PROBLEM: Copy each line below without leaving any out.

-- BEGIN DATASET CONTENT --

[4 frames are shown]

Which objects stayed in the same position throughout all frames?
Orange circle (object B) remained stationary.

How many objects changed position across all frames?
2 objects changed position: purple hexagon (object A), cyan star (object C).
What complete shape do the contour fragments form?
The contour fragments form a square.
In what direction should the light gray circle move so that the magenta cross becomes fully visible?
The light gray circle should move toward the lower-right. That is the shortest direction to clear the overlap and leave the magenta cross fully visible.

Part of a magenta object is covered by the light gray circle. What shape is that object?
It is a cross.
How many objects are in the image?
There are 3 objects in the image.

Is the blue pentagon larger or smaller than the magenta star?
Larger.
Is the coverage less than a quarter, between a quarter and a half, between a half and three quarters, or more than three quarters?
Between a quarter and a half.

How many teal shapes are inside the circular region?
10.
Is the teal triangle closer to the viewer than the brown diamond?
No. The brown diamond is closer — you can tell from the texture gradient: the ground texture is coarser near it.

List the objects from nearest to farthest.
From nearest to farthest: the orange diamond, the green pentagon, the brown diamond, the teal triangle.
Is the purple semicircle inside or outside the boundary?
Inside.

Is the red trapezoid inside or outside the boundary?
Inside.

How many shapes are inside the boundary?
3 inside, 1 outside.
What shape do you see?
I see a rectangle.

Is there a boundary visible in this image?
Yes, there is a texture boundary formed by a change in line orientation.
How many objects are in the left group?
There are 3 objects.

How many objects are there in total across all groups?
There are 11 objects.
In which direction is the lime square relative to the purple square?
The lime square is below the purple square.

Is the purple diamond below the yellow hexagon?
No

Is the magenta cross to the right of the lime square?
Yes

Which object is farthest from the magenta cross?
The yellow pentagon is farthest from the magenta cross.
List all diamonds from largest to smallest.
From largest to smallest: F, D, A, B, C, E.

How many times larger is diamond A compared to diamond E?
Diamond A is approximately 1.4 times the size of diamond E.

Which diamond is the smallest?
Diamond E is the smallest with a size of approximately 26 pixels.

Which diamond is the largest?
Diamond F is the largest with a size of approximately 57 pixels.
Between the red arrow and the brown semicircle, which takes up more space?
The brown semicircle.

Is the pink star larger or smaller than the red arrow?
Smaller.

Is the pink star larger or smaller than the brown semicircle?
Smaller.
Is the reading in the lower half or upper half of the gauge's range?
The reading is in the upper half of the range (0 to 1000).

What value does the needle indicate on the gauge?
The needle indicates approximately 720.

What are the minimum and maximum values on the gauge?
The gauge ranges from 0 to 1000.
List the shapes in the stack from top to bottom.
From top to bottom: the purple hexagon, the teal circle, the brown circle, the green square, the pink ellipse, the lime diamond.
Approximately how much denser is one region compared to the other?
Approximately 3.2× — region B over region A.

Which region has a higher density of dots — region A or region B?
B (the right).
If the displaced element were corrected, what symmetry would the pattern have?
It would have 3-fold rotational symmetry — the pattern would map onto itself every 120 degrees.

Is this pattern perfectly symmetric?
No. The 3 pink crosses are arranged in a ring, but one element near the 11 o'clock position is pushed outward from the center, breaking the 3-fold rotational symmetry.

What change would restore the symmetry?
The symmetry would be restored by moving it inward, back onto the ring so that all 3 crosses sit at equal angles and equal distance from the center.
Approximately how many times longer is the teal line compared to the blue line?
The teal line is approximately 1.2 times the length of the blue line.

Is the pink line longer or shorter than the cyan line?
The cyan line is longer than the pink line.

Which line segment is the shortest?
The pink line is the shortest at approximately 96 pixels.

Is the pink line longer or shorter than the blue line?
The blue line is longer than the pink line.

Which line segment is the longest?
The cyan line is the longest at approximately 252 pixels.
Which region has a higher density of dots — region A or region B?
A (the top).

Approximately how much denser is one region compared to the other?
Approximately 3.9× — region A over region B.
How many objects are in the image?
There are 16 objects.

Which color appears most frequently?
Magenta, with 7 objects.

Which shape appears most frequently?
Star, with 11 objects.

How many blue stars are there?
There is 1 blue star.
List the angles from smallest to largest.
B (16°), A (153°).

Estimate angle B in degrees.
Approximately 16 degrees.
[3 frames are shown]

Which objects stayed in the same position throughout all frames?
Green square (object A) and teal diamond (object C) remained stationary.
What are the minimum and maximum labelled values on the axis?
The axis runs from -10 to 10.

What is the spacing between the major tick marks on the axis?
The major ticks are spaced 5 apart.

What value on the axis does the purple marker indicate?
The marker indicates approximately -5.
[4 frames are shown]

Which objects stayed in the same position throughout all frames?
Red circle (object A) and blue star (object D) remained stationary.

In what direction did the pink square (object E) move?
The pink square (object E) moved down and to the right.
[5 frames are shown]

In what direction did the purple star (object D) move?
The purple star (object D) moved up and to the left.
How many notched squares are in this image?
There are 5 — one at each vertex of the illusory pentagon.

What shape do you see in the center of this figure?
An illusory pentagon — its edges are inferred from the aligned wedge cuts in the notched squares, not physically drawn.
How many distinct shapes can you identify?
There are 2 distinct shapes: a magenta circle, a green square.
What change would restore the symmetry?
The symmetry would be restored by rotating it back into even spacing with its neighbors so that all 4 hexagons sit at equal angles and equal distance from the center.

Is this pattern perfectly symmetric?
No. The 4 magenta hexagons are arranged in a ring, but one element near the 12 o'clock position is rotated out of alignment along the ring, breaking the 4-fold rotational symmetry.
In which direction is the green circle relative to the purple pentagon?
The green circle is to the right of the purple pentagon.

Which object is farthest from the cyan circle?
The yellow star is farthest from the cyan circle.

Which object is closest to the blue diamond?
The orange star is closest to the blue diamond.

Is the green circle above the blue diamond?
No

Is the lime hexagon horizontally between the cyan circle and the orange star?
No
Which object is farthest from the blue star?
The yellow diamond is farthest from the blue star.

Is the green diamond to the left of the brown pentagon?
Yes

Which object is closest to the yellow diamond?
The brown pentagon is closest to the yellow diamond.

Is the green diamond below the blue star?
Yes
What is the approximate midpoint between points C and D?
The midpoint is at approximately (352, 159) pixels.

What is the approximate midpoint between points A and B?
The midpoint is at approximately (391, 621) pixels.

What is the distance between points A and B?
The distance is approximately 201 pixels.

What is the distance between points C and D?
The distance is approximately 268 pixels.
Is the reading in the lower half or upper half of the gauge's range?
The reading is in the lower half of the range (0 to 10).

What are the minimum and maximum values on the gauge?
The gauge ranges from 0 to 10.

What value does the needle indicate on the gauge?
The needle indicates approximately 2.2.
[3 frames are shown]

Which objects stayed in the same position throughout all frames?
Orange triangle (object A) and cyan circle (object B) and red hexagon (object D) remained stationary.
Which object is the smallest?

-- END DATASET CONTENT --

TASK SOLUTION:
[4 frames are shown]

Which objects stayed in the same position throughout all frames?
Orange circle (object B) remained stationary.

How many objects changed position across all frames?
2 objects changed position: purple hexagon (object A), cyan star (object C).
What complete shape do the contour fragments form?
The contour fragments form a square.
In what direction should the light gray circle move so that the magenta cross becomes fully visible?
The light gray circle should move toward the lower-right. That is the shortest direction to clear the overlap and leave the magenta cross fully visible.

Part of a magenta object is covered by the light gray circle. What shape is that object?
It is a cross.
How many objects are in the image?
There are 3 objects in the image.

Is the blue pentagon larger or smaller than the magenta star?
Larger.
Is the coverage less than a quarter, between a quarter and a half, between a half and three quarters, or more than three quarters?
Between a quarter and a half.

How many teal shapes are inside the circular region?
10.
Is the teal triangle closer to the viewer than the brown diamond?
No. The brown diamond is closer — you can tell from the texture gradient: the ground texture is coarser near it.

List the objects from nearest to farthest.
From nearest to farthest: the orange diamond, the green pentagon, the brown diamond, the teal triangle.
Is the purple semicircle inside or outside the boundary?
Inside.

Is the red trapezoid inside or outside the boundary?
Inside.

How many shapes are inside the boundary?
3 inside, 1 outside.
What shape do you see?
I see a rectangle.

Is there a boundary visible in this image?
Yes, there is a texture boundary formed by a change in line orientation.
How many objects are in the left group?
There are 3 objects.

How many objects are there in total across all groups?
There are 11 objects.
In which direction is the lime square relative to the purple square?
The lime square is below the purple square.

Is the purple diamond below the yellow hexagon?
No

Is the magenta cross to the right of the lime square?
Yes

Which object is farthest from the magenta cross?
The yellow pentagon is farthest from the magenta cross.
List all diamonds from largest to smallest.
From largest to smallest: F, D, A, B, C, E.

How many times larger is diamond A compared to diamond E?
Diamond A is approximately 1.4 times the size of diamond E.

Which diamond is the smallest?
Diamond E is the smallest with a size of approximately 26 pixels.

Which diamond is the largest?
Diamond F is the largest with a size of approximately 57 pixels.
Between the red arrow and the brown semicircle, which takes up more space?
The brown semicircle.

Is the pink star larger or smaller than the red arrow?
Smaller.

Is the pink star larger or smaller than the brown semicircle?
Smaller.
Is the reading in the lower half or upper half of the gauge's range?
The reading is in the upper half of the range (0 to 1000).

What value does the needle indicate on the gauge?
The needle indicates approximately 720.

What are the minimum and maximum values on the gauge?
The gauge ranges from 0 to 1000.
List the shapes in the stack from top to bottom.
From top to bottom: the purple hexagon, the teal circle, the brown circle, the green square, the pink ellipse, the lime diamond.
Approximately how much denser is one region compared to the other?
Approximately 3.2× — region B over region A.

Which region has a higher density of dots — region A or region B?
B (the right).
If the displaced element were corrected, what symmetry would the pattern have?
It would have 3-fold rotational symmetry — the pattern would map onto itself every 120 degrees.

Is this pattern perfectly symmetric?
No. The 3 pink crosses are arranged in a ring, but one element near the 11 o'clock position is pushed outward from the center, breaking the 3-fold rotational symmetry.

What change would restore the symmetry?
The symmetry would be restored by moving it inward, back onto the ring so that all 3 crosses sit at equal angles and equal distance from the center.
Approximately how many times longer is the teal line compared to the blue line?
The teal line is approximately 1.2 times the length of the blue line.

Is the pink line longer or shorter than the cyan line?
The cyan line is longer than the pink line.

Which line segment is the shortest?
The pink line is the shortest at approximately 96 pixels.

Is the pink line longer or shorter than the blue line?
The blue line is longer than the pink line.

Which line segment is the longest?
The cyan line is the longest at approximately 252 pixels.
Which region has a higher density of dots — region A or region B?
A (the top).

Approximately how much denser is one region compared to the other?
Approximately 3.9× — region A over region B.
How many objects are in the image?
There are 16 objects.

Which color appears most frequently?
Magenta, with 7 objects.

Which shape appears most frequently?
Star, with 11 objects.

How many blue stars are there?
There is 1 blue star.
List the angles from smallest to largest.
B (16°), A (153°).

Estimate angle B in degrees.
Approximately 16 degrees.
[3 frames are shown]

Which objects stayed in the same position throughout all frames?
Green square (object A) and teal diamond (object C) remained stationary.
What are the minimum and maximum labelled values on the axis?
The axis runs from -10 to 10.

What is the spacing between the major tick marks on the axis?
The major ticks are spaced 5 apart.

What value on the axis does the purple marker indicate?
The marker indicates approximately -5.
[4 frames are shown]

Which objects stayed in the same position throughout all frames?
Red circle (object A) and blue star (object D) remained stationary.

In what direction did the pink square (object E) move?
The pink square (object E) moved down and to the right.
[5 frames are shown]

In what direction did the purple star (object D) move?
The purple star (object D) moved up and to the left.
How many notched squares are in this image?
There are 5 — one at each vertex of the illusory pentagon.

What shape do you see in the center of this figure?
An illusory pentagon — its edges are inferred from the aligned wedge cuts in the notched squares, not physically drawn.
How many distinct shapes can you identify?
There are 2 distinct shapes: a magenta circle, a green square.
What change would restore the symmetry?
The symmetry would be restored by rotating it back into even spacing with its neighbors so that all 4 hexagons sit at equal angles and equal distance from the center.

Is this pattern perfectly symmetric?
No. The 4 magenta hexagons are arranged in a ring, but one element near the 12 o'clock position is rotated out of alignment along the ring, breaking the 4-fold rotational symmetry.
In which direction is the green circle relative to the purple pentagon?
The green circle is to the right of the purple pentagon.

Which object is farthest from the cyan circle?
The yellow star is farthest from the cyan circle.

Which object is closest to the blue diamond?
The orange star is closest to the blue diamond.

Is the green circle above the blue diamond?
No

Is the lime hexagon horizontally between the cyan circle and the orange star?
No
Which object is farthest from the blue star?
The yellow diamond is farthest from the blue star.

Is the green diamond to the left of the brown pentagon?
Yes

Which object is closest to the yellow diamond?
The brown pentagon is closest to the yellow diamond.

Is the green diamond below the blue star?
Yes
What is the approximate midpoint between points C and D?
The midpoint is at approximately (352, 159) pixels.

What is the approximate midpoint between points A and B?
The midpoint is at approximately (391, 621) pixels.

What is the distance between points A and B?
The distance is approximately 201 pixels.

What is the distance between points C and D?
The distance is approximately 268 pixels.
Is the reading in the lower half or upper half of the gauge's range?
The reading is in the lower half of the range (0 to 10).

What are the minimum and maximum values on the gauge?
The gauge ranges from 0 to 10.

What value does the needle indicate on the gauge?
The needle indicates approximately 2.2.
[3 frames are shown]

Which objects stayed in the same position throughout all frames?
Orange triangle (object A) and cyan circle (object B) and red hexagon (object D) remained stationary.
Which object is the smallest?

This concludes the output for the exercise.